A run of records:
....

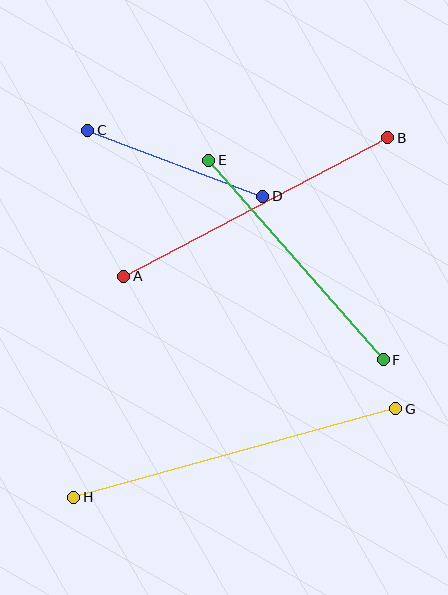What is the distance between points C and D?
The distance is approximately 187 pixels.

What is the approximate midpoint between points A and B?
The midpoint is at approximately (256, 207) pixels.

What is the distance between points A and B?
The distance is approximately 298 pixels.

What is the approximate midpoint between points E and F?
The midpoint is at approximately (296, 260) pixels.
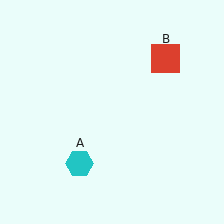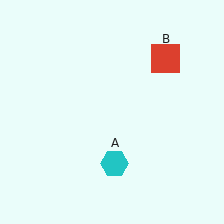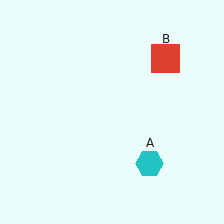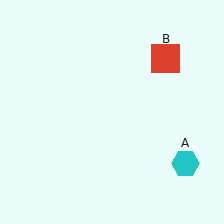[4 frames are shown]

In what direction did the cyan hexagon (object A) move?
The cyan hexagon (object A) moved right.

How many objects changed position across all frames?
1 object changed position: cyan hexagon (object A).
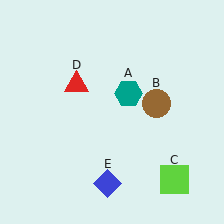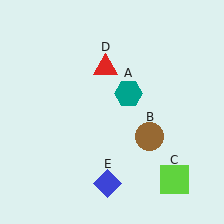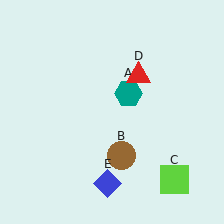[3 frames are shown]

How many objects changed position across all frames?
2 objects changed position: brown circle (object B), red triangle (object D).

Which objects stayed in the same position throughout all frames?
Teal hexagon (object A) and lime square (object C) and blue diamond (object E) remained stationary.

....

TASK STATEMENT
Write out the entries above word for word. Do not include the pictures.

ANSWER FOR THE TASK
What is the distance between points C and D?
The distance is approximately 187 pixels.

What is the approximate midpoint between points A and B?
The midpoint is at approximately (256, 207) pixels.

What is the distance between points A and B?
The distance is approximately 298 pixels.

What is the approximate midpoint between points E and F?
The midpoint is at approximately (296, 260) pixels.
[4 frames are shown]

In what direction did the cyan hexagon (object A) move?
The cyan hexagon (object A) moved right.

How many objects changed position across all frames?
1 object changed position: cyan hexagon (object A).
[3 frames are shown]

How many objects changed position across all frames?
2 objects changed position: brown circle (object B), red triangle (object D).

Which objects stayed in the same position throughout all frames?
Teal hexagon (object A) and lime square (object C) and blue diamond (object E) remained stationary.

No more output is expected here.